--- RECORDS PROVIDED ---
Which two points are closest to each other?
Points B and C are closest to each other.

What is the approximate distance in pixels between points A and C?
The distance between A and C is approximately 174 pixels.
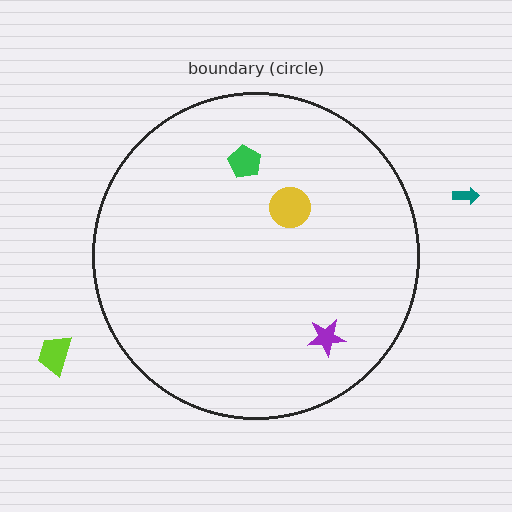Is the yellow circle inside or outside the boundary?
Inside.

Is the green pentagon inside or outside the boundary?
---
▸ PROMPT
Omit every picture, and otherwise quote the entries exactly.

▸ TASK OUTPUT
Which two points are closest to each other?
Points B and C are closest to each other.

What is the approximate distance in pixels between points A and C?
The distance between A and C is approximately 174 pixels.
Is the yellow circle inside or outside the boundary?
Inside.

Is the green pentagon inside or outside the boundary?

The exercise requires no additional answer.